» Instructions for the task:
Using the entries shown below, output the line containing "What are the", the line containing "Compared to region", and every line between them, exactly. Pictures are omitted.

» Record extracts:
======

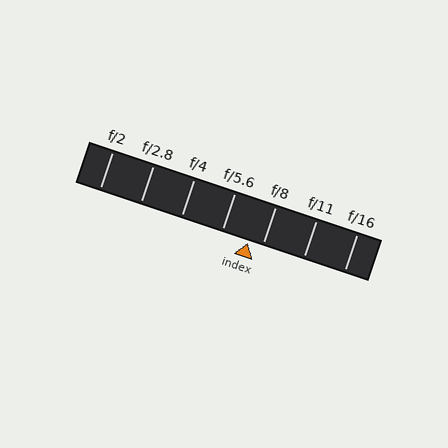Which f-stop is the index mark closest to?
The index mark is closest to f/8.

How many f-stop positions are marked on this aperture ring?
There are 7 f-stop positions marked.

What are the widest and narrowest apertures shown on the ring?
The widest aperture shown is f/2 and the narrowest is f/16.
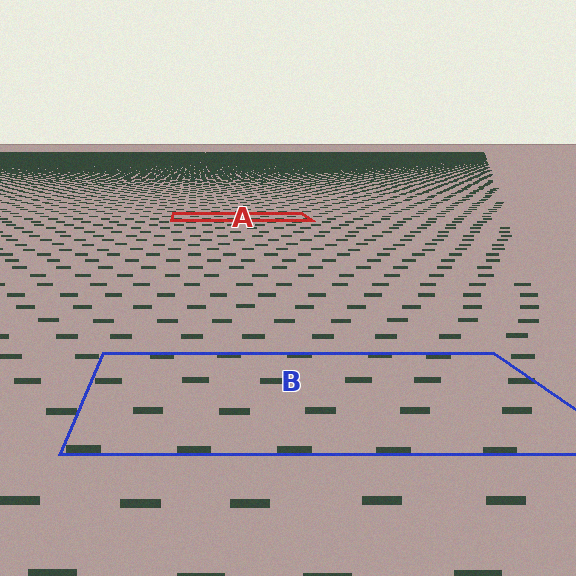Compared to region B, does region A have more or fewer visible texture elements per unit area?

======

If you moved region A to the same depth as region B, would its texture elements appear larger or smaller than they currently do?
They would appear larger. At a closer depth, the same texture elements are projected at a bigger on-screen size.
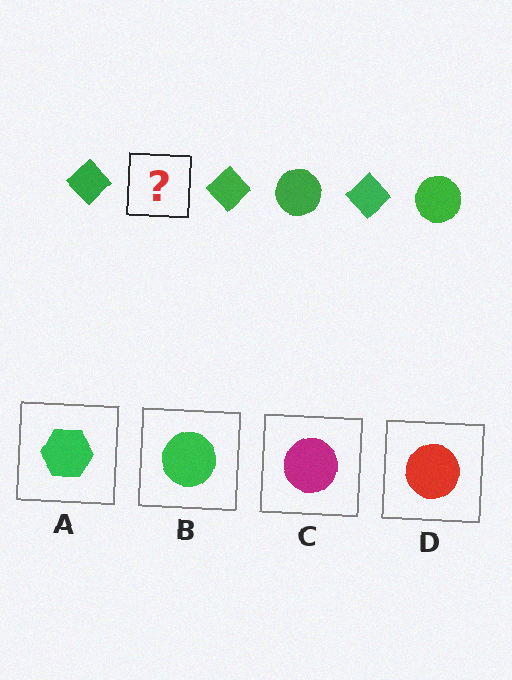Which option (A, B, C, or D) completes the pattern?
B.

======

» Expected answer:
What are the widest and narrowest apertures shown on the ring?
The widest aperture shown is f/2 and the narrowest is f/16.
Compared to region B, does region A have more or fewer visible texture elements per unit area?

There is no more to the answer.